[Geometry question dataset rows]
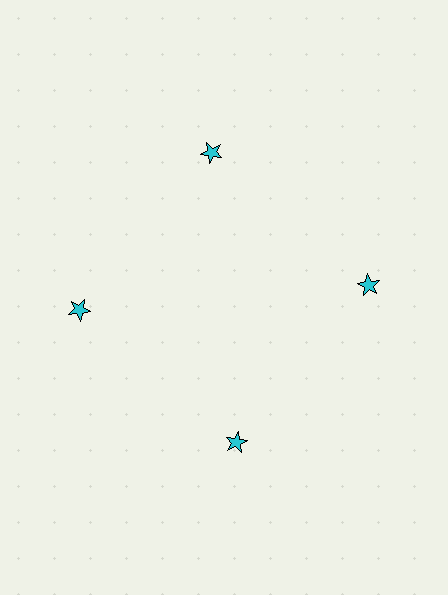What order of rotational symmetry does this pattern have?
This pattern has 4-fold rotational symmetry.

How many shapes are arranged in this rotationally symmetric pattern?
There are 4 shapes, arranged in 4 groups of 1.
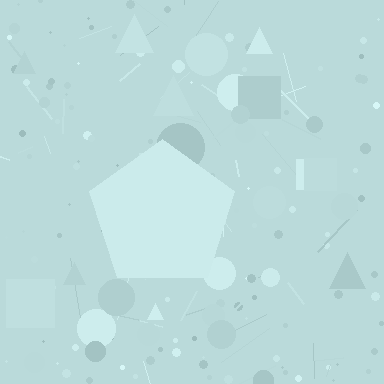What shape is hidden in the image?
A pentagon is hidden in the image.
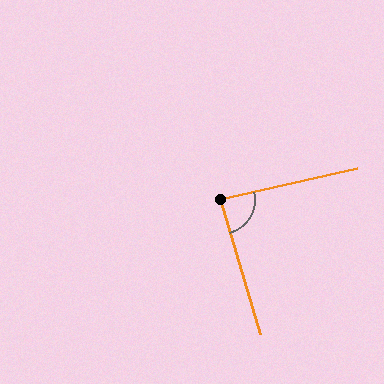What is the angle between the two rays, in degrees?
Approximately 87 degrees.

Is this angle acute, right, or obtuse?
It is acute, close to a right angle.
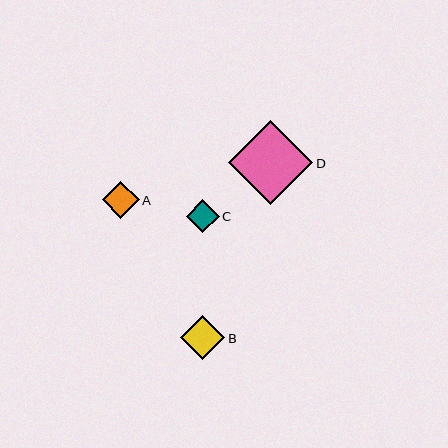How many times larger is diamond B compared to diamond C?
Diamond B is approximately 1.3 times the size of diamond C.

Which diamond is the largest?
Diamond D is the largest with a size of approximately 85 pixels.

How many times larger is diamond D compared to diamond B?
Diamond D is approximately 1.9 times the size of diamond B.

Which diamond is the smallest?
Diamond C is the smallest with a size of approximately 33 pixels.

> [Directions for this task]: Everything from the line with "Is this angle acute, right, or obtuse?" through the final line of the records above should be written out exactly, minus the pictures.

> [Full output]:
Is this angle acute, right, or obtuse?
It is acute, close to a right angle.
How many times larger is diamond B compared to diamond C?
Diamond B is approximately 1.3 times the size of diamond C.

Which diamond is the largest?
Diamond D is the largest with a size of approximately 85 pixels.

How many times larger is diamond D compared to diamond B?
Diamond D is approximately 1.9 times the size of diamond B.

Which diamond is the smallest?
Diamond C is the smallest with a size of approximately 33 pixels.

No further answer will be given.